- _Work required_
Copy word for word the line containing "Which object is closest to the brown diamond?" together with all lines following it to the end of the listing below, without the pictures.

- _Synthetic figure question data_

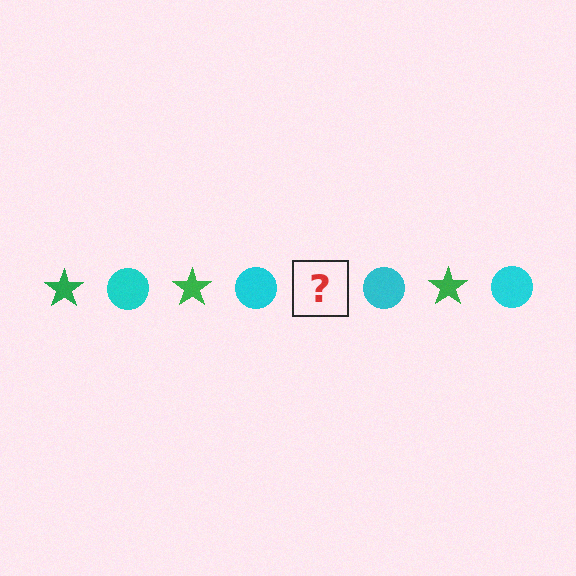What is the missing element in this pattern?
The missing element is a green star.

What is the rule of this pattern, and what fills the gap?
The rule is that the pattern alternates between green star and cyan circle. The gap should be filled with a green star.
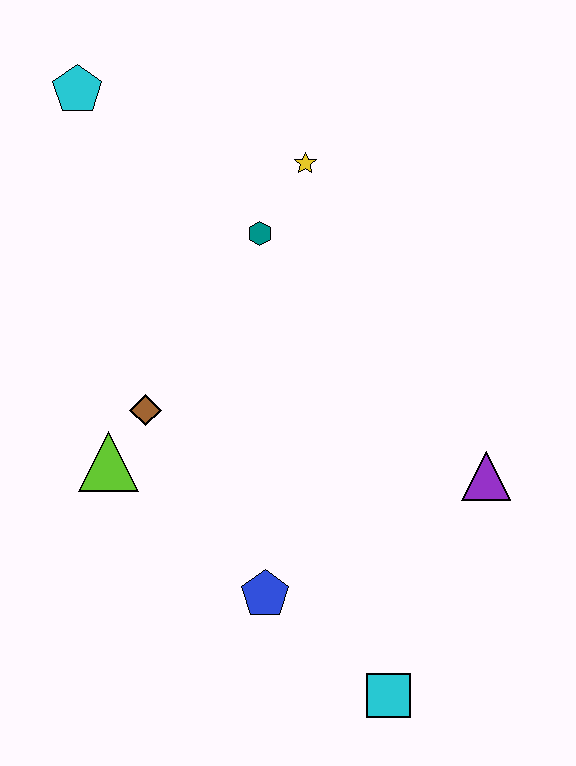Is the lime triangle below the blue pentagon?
No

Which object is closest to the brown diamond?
The lime triangle is closest to the brown diamond.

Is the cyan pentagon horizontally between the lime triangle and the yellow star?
No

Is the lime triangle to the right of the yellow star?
No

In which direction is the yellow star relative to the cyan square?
The yellow star is above the cyan square.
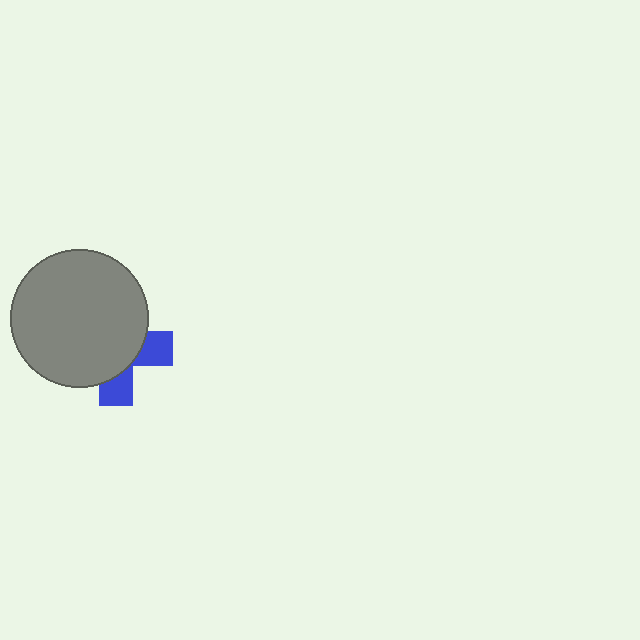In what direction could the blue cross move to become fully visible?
The blue cross could move toward the lower-right. That would shift it out from behind the gray circle entirely.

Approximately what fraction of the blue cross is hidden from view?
Roughly 68% of the blue cross is hidden behind the gray circle.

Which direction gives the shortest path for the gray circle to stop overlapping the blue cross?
Moving toward the upper-left gives the shortest separation.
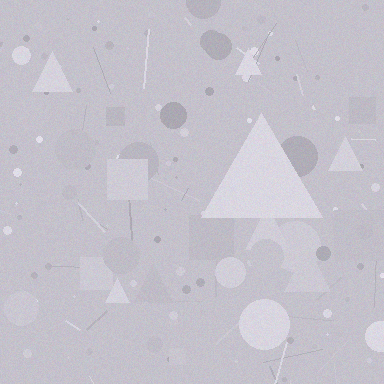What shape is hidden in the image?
A triangle is hidden in the image.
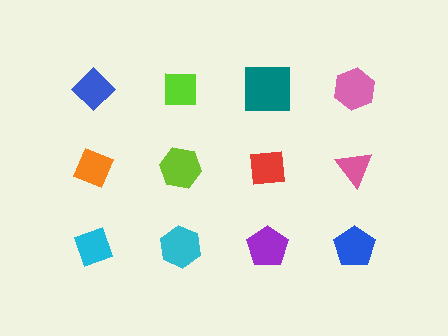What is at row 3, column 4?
A blue pentagon.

- _Result of the task_
Which object is closest to the brown diamond?
The lime triangle is closest to the brown diamond.

Is the cyan pentagon horizontally between the lime triangle and the yellow star?
No

Is the lime triangle to the right of the yellow star?
No

In which direction is the yellow star relative to the cyan square?
The yellow star is above the cyan square.
In what direction could the blue cross move to become fully visible?
The blue cross could move toward the lower-right. That would shift it out from behind the gray circle entirely.

Approximately what fraction of the blue cross is hidden from view?
Roughly 68% of the blue cross is hidden behind the gray circle.

Which direction gives the shortest path for the gray circle to stop overlapping the blue cross?
Moving toward the upper-left gives the shortest separation.
What shape is hidden in the image?
A triangle is hidden in the image.
What is at row 3, column 4?
A blue pentagon.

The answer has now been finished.